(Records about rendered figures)
■ ■ ■ ■ ■ ■ ■
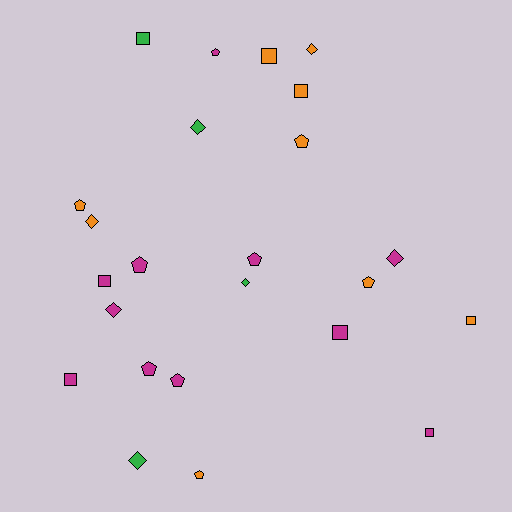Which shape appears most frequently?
Pentagon, with 9 objects.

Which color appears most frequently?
Magenta, with 11 objects.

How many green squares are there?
There is 1 green square.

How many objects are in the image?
There are 24 objects.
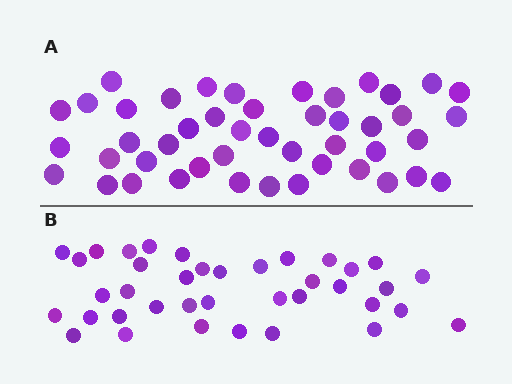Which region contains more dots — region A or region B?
Region A (the top region) has more dots.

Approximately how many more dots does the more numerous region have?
Region A has roughly 8 or so more dots than region B.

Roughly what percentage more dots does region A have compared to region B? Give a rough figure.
About 20% more.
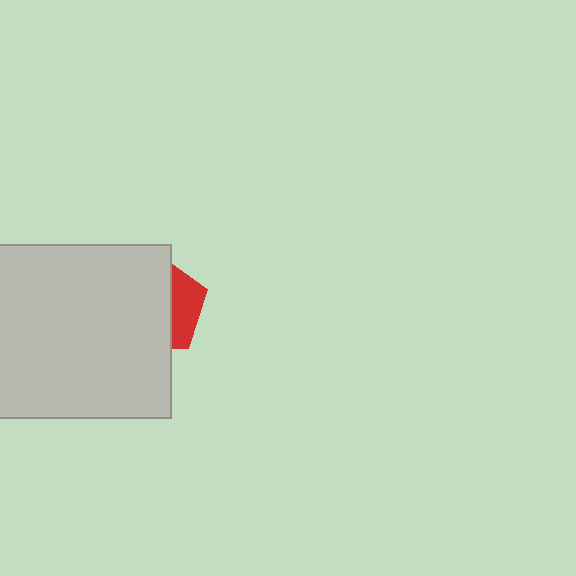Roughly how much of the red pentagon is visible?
A small part of it is visible (roughly 31%).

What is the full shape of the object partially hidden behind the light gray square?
The partially hidden object is a red pentagon.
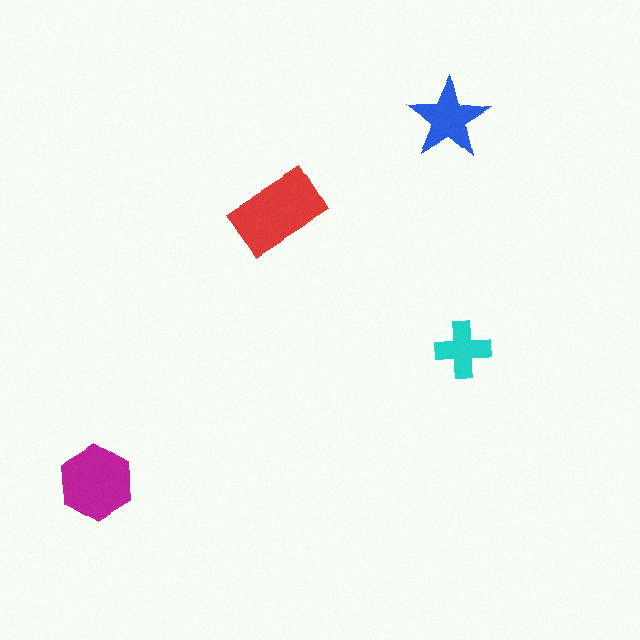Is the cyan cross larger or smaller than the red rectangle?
Smaller.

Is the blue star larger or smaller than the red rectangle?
Smaller.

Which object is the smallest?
The cyan cross.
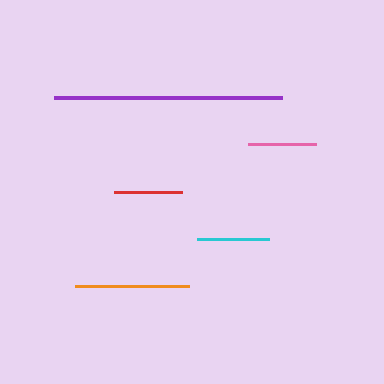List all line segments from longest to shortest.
From longest to shortest: purple, orange, cyan, pink and red (about equal).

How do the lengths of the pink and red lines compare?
The pink and red lines are approximately the same length.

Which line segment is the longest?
The purple line is the longest at approximately 229 pixels.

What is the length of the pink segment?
The pink segment is approximately 69 pixels long.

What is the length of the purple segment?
The purple segment is approximately 229 pixels long.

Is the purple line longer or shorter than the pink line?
The purple line is longer than the pink line.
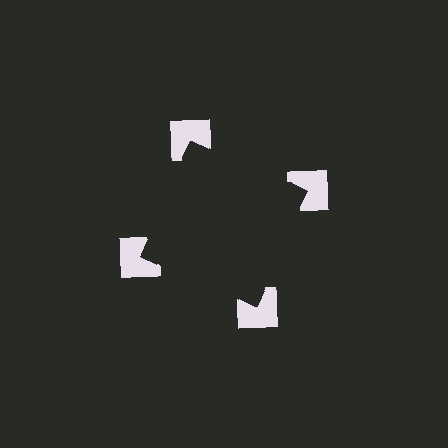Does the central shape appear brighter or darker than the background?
It typically appears slightly darker than the background, even though no actual brightness change is drawn.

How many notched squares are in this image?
There are 4 — one at each vertex of the illusory square.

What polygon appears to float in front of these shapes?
An illusory square — its edges are inferred from the aligned wedge cuts in the notched squares, not physically drawn.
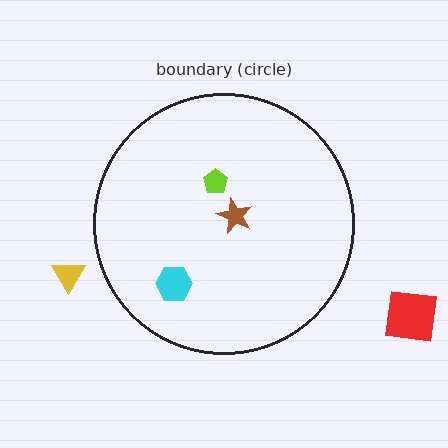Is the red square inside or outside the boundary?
Outside.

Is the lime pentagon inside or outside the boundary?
Inside.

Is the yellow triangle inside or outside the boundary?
Outside.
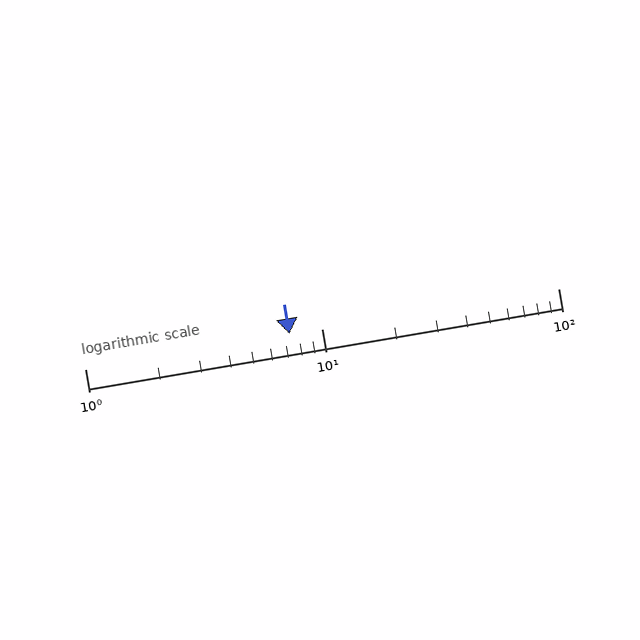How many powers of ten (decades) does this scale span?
The scale spans 2 decades, from 1 to 100.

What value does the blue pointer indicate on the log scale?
The pointer indicates approximately 7.3.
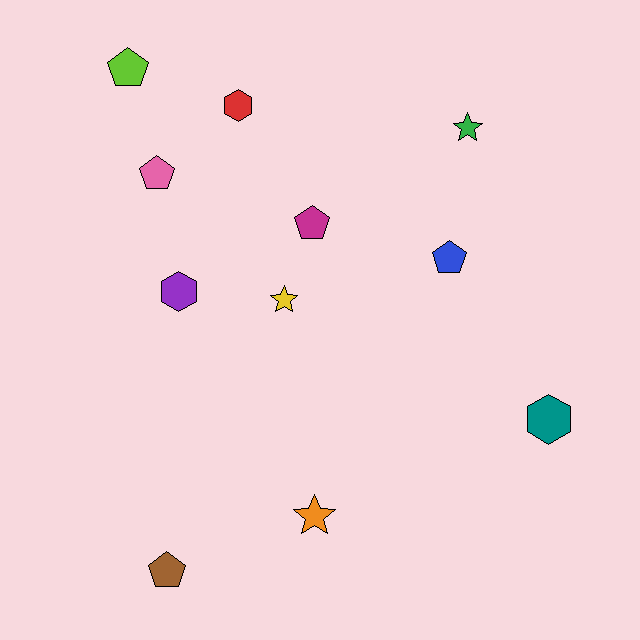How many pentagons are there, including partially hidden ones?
There are 5 pentagons.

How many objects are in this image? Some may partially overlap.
There are 11 objects.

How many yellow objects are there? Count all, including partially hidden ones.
There is 1 yellow object.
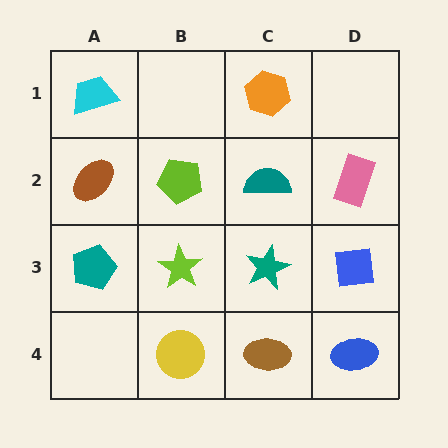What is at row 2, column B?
A lime pentagon.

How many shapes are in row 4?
3 shapes.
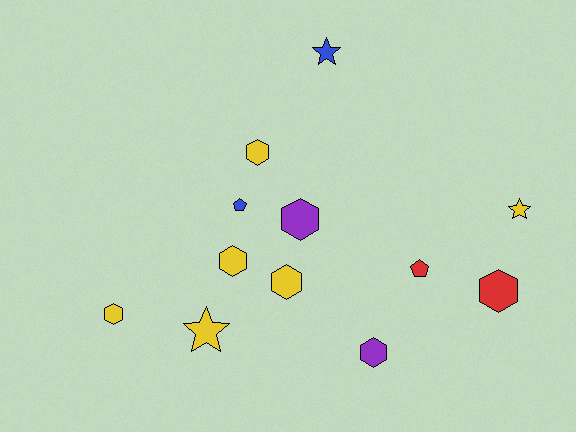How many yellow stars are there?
There are 2 yellow stars.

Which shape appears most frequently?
Hexagon, with 7 objects.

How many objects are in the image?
There are 12 objects.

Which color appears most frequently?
Yellow, with 6 objects.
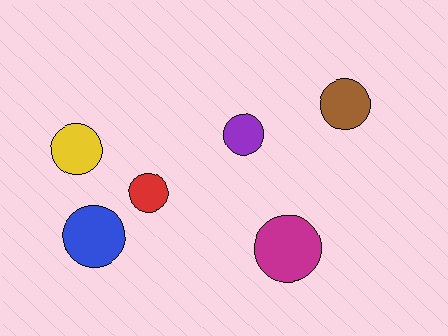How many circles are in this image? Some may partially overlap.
There are 6 circles.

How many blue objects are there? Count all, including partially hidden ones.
■ ■ ■ ■ ■ ■ ■
**Task details**
Print each entry shown above with exact wording and no pictures.

**Solution to the problem**
Which shape appears most frequently?
Pentagon, with 9 objects.

Which color appears most frequently?
Magenta, with 11 objects.

How many green squares are there?
There is 1 green square.

How many objects are in the image?
There are 24 objects.
Which region contains more dots — region A or region B?
Region A (the top region) has more dots.

Approximately how many more dots does the more numerous region have?
Region A has roughly 8 or so more dots than region B.

Roughly what percentage more dots does region A have compared to region B? Give a rough figure.
About 20% more.
Roughly how much of the red pentagon is visible?
A small part of it is visible (roughly 31%).

What is the full shape of the object partially hidden behind the light gray square?
The partially hidden object is a red pentagon.
Is the cyan cross larger or smaller than the red rectangle?
Smaller.

Is the blue star larger or smaller than the red rectangle?
Smaller.

Which object is the smallest?
The cyan cross.
List all line segments from longest to shortest.
From longest to shortest: purple, orange, cyan, pink and red (about equal).

How do the lengths of the pink and red lines compare?
The pink and red lines are approximately the same length.

Which line segment is the longest?
The purple line is the longest at approximately 229 pixels.

What is the length of the pink segment?
The pink segment is approximately 69 pixels long.

What is the length of the purple segment?
The purple segment is approximately 229 pixels long.

Is the purple line longer or shorter than the pink line?
The purple line is longer than the pink line.
Does the central shape appear brighter or darker than the background?
It typically appears slightly darker than the background, even though no actual brightness change is drawn.

How many notched squares are in this image?
There are 4 — one at each vertex of the illusory square.

What polygon appears to float in front of these shapes?
An illusory square — its edges are inferred from the aligned wedge cuts in the notched squares, not physically drawn.
Is the red square inside or outside the boundary?
Outside.

Is the lime pentagon inside or outside the boundary?
Inside.

Is the yellow triangle inside or outside the boundary?
Outside.
How many powers of ten (decades) does this scale span?
The scale spans 2 decades, from 1 to 100.

What value does the blue pointer indicate on the log scale?
The pointer indicates approximately 7.3.
How many pentagons are there, including partially hidden ones?
There are 5 pentagons.

How many objects are in this image? Some may partially overlap.
There are 11 objects.

How many yellow objects are there? Count all, including partially hidden ones.
There is 1 yellow object.
What is at row 2, column B?
A lime pentagon.

How many shapes are in row 4?
3 shapes.
How many yellow stars are there?
There are 2 yellow stars.

Which shape appears most frequently?
Hexagon, with 7 objects.

How many objects are in the image?
There are 12 objects.

Which color appears most frequently?
Yellow, with 6 objects.
How many circles are in this image? Some may partially overlap.
There are 6 circles.

How many blue objects are there? Count all, including partially hidden ones.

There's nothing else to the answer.